TASK REQUIREMENTS
Using the data below, return word for word every line from the one holding "What is at row 4, column A?" down to the one holding "What is at row 3, column B?". Leave pictures out.

Items from a dataset

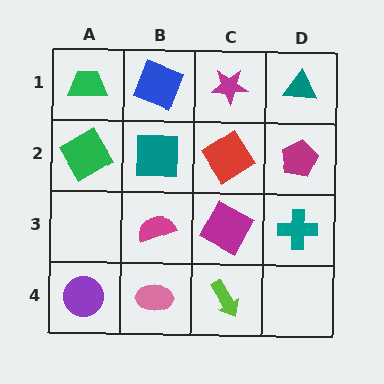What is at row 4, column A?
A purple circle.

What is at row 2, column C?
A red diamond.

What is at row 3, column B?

==

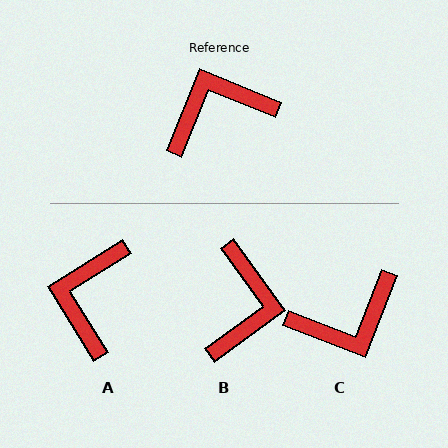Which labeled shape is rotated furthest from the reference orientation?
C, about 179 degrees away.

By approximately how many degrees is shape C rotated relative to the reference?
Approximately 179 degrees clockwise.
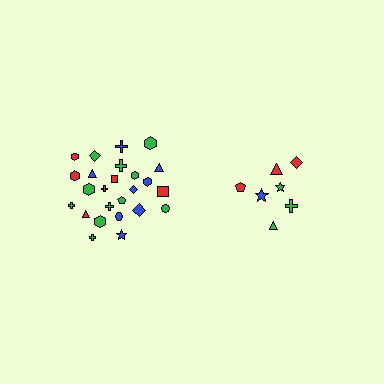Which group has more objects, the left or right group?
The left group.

TASK RESULT
What is at row 4, column A?
A purple circle.

What is at row 2, column C?
A red diamond.

What is at row 3, column B?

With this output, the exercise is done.